What to produce:
From the line containing "midpoint (measuring from A)?" through the last line of the entries, output the text exactly. Pictures stay out.

Provided entries:
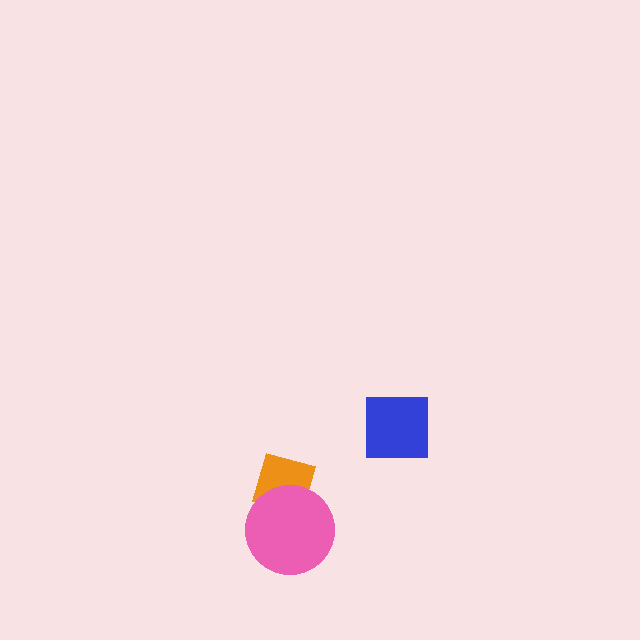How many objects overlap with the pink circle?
1 object overlaps with the pink circle.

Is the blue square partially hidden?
No, no other shape covers it.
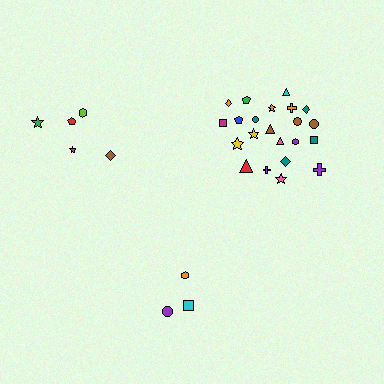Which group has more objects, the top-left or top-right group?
The top-right group.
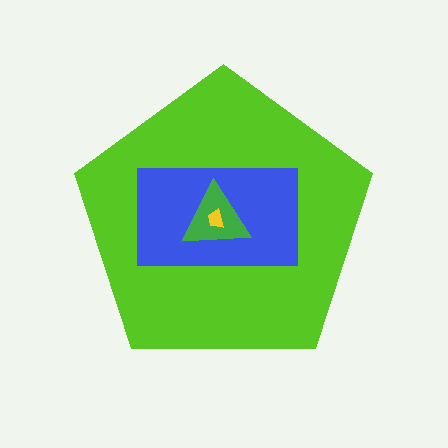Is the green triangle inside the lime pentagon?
Yes.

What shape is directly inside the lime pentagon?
The blue rectangle.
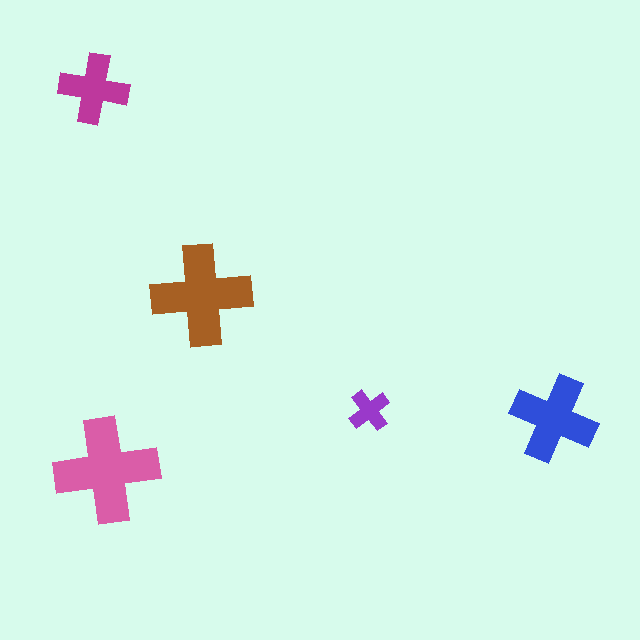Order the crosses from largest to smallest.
the pink one, the brown one, the blue one, the magenta one, the purple one.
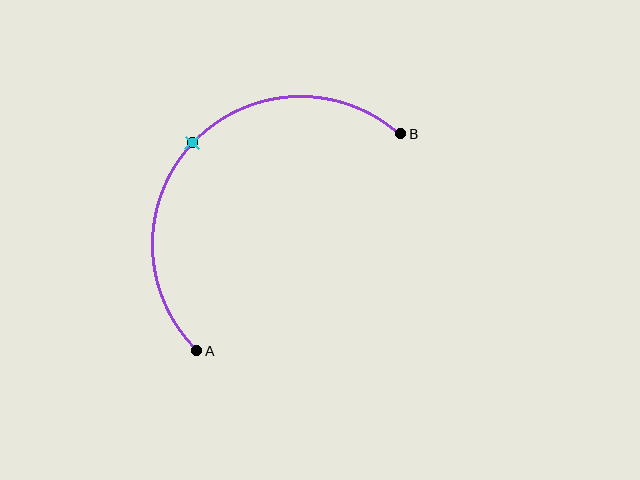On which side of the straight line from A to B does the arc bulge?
The arc bulges above and to the left of the straight line connecting A and B.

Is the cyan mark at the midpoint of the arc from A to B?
Yes. The cyan mark lies on the arc at equal arc-length from both A and B — it is the arc midpoint.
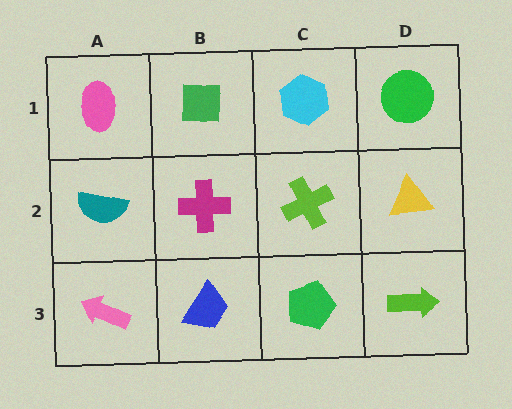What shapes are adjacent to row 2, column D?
A green circle (row 1, column D), a lime arrow (row 3, column D), a lime cross (row 2, column C).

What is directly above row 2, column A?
A pink ellipse.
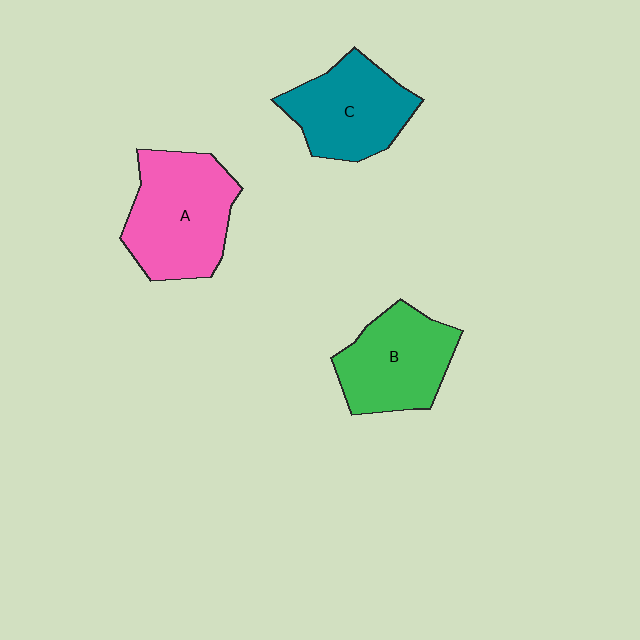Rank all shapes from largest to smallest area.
From largest to smallest: A (pink), B (green), C (teal).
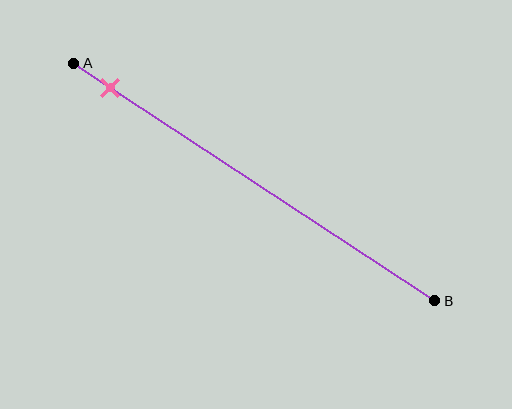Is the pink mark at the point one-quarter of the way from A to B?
No, the mark is at about 10% from A, not at the 25% one-quarter point.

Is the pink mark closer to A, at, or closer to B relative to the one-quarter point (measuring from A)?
The pink mark is closer to point A than the one-quarter point of segment AB.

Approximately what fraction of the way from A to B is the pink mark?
The pink mark is approximately 10% of the way from A to B.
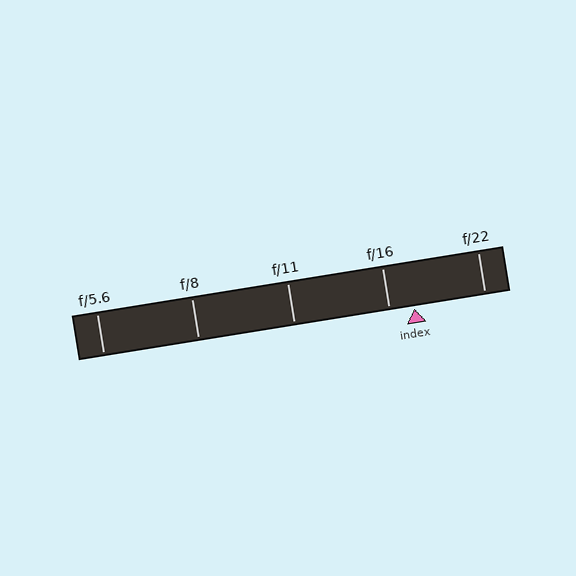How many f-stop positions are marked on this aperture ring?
There are 5 f-stop positions marked.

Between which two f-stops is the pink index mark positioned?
The index mark is between f/16 and f/22.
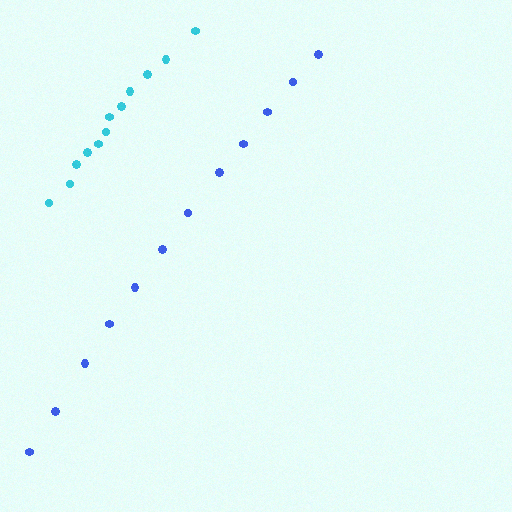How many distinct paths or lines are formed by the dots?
There are 2 distinct paths.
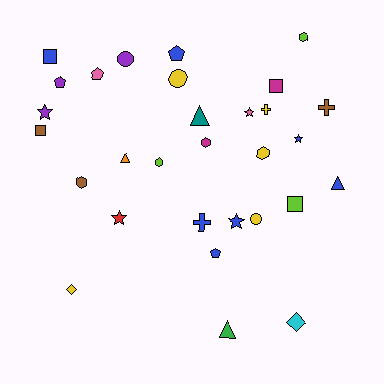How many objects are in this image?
There are 30 objects.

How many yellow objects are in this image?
There are 5 yellow objects.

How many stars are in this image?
There are 5 stars.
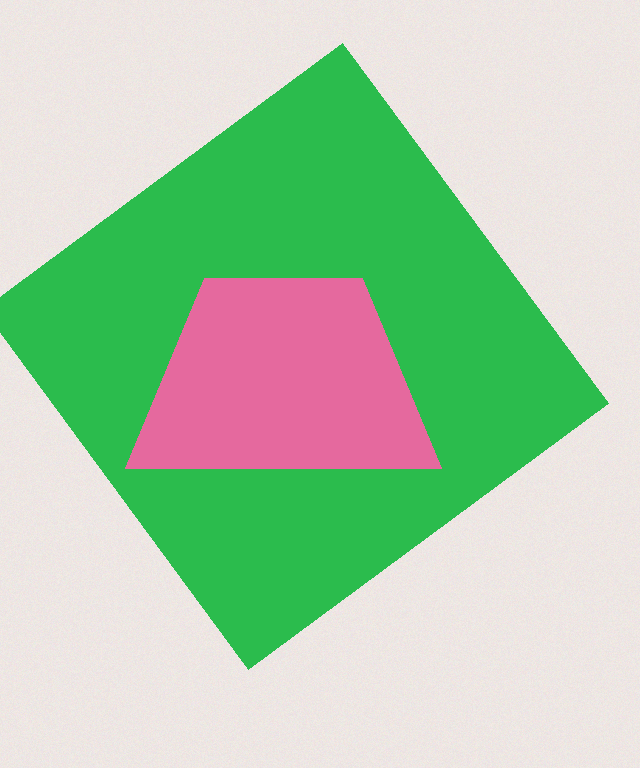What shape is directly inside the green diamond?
The pink trapezoid.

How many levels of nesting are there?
2.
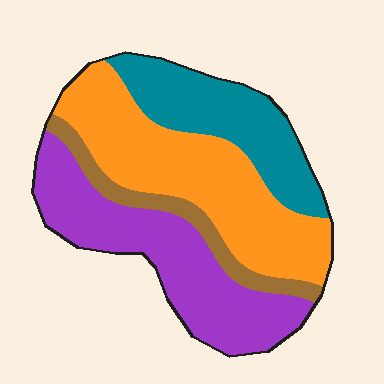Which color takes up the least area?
Brown, at roughly 10%.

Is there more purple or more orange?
Orange.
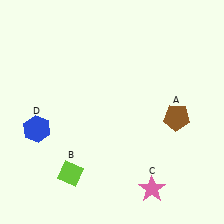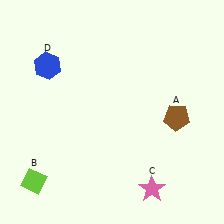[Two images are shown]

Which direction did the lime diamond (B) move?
The lime diamond (B) moved left.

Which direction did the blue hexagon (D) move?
The blue hexagon (D) moved up.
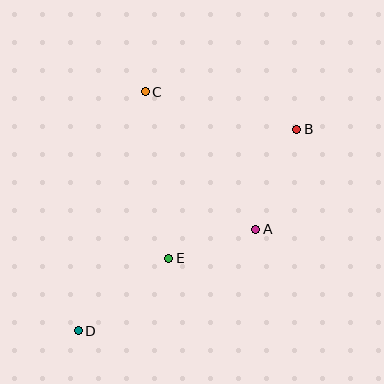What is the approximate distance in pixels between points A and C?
The distance between A and C is approximately 176 pixels.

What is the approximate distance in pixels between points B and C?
The distance between B and C is approximately 156 pixels.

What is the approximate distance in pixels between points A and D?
The distance between A and D is approximately 205 pixels.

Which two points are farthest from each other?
Points B and D are farthest from each other.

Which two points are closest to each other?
Points A and E are closest to each other.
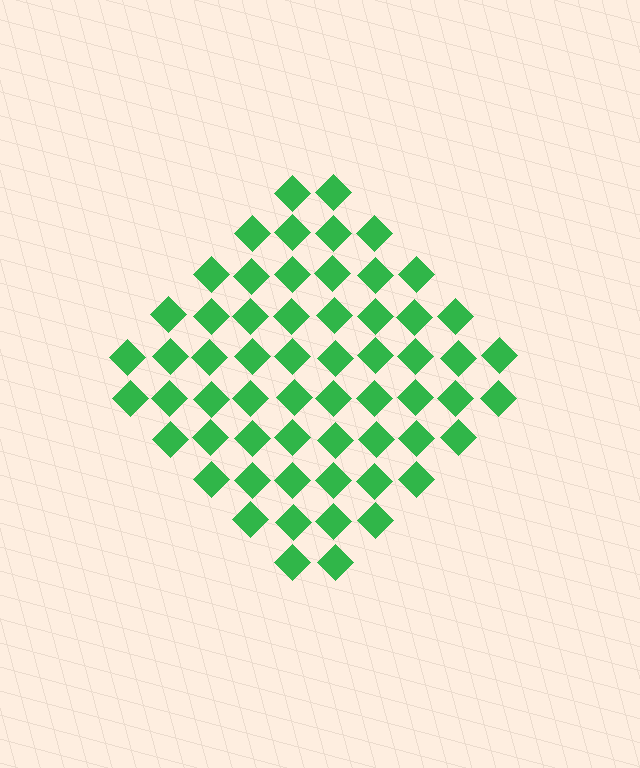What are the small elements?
The small elements are diamonds.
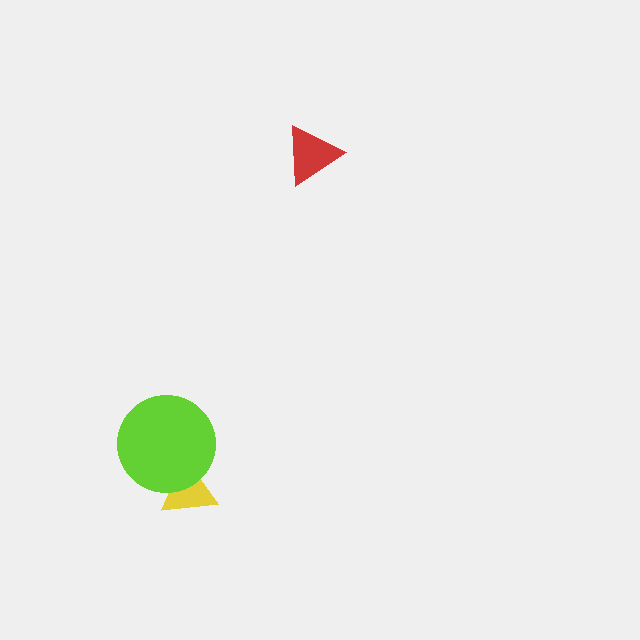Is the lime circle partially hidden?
No, no other shape covers it.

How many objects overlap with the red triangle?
0 objects overlap with the red triangle.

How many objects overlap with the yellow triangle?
1 object overlaps with the yellow triangle.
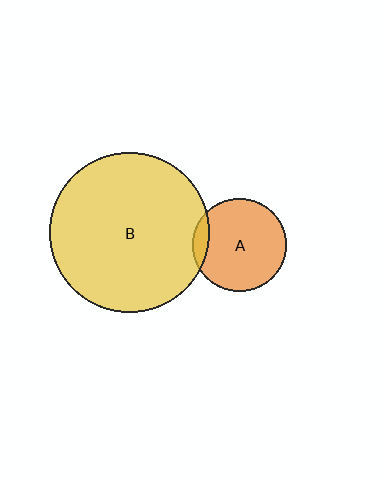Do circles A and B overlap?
Yes.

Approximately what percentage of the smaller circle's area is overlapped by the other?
Approximately 10%.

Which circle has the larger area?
Circle B (yellow).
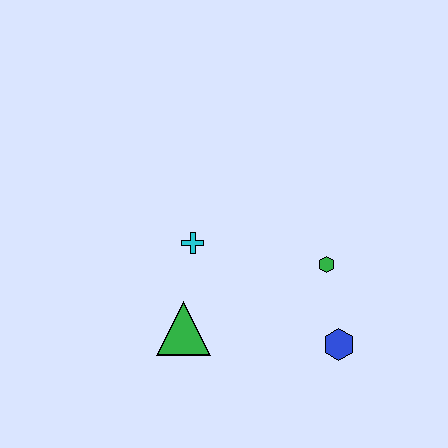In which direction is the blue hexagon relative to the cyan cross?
The blue hexagon is to the right of the cyan cross.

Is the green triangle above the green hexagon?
No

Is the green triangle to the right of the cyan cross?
No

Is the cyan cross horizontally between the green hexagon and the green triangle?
Yes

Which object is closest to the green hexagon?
The blue hexagon is closest to the green hexagon.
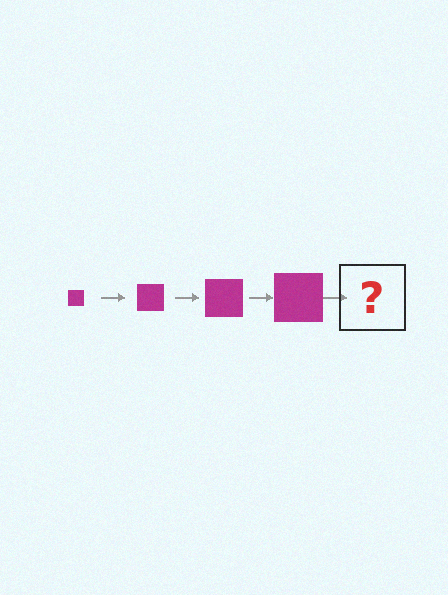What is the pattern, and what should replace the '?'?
The pattern is that the square gets progressively larger each step. The '?' should be a magenta square, larger than the previous one.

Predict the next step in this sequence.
The next step is a magenta square, larger than the previous one.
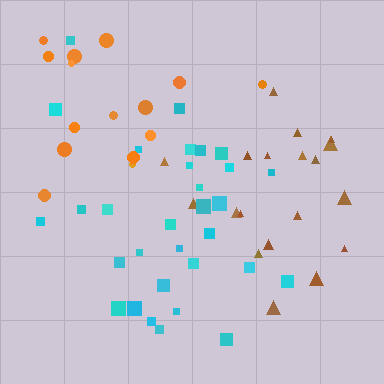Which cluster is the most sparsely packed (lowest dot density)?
Orange.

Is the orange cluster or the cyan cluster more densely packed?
Cyan.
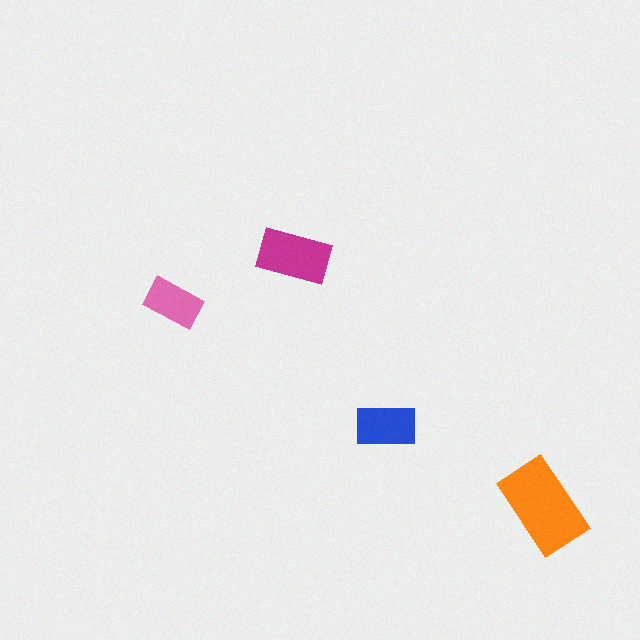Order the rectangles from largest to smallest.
the orange one, the magenta one, the blue one, the pink one.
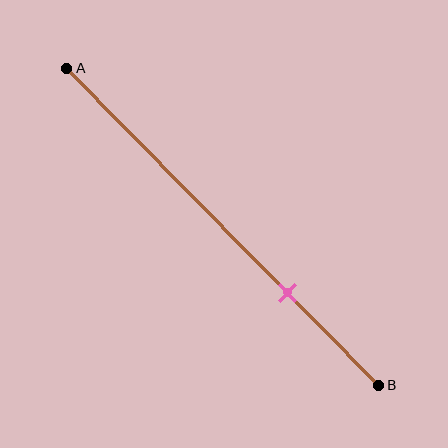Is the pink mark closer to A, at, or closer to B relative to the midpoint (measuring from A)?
The pink mark is closer to point B than the midpoint of segment AB.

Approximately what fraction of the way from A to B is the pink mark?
The pink mark is approximately 70% of the way from A to B.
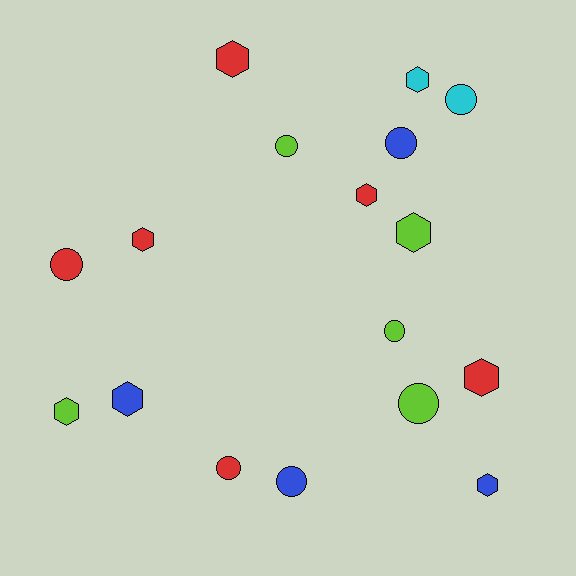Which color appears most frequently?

Written solution:
Is the pink mark closer to A, at, or closer to B relative to the midpoint (measuring from A)?
The pink mark is closer to point B than the midpoint of segment AB.

Approximately what fraction of the way from A to B is the pink mark?
The pink mark is approximately 70% of the way from A to B.
Which color appears most frequently?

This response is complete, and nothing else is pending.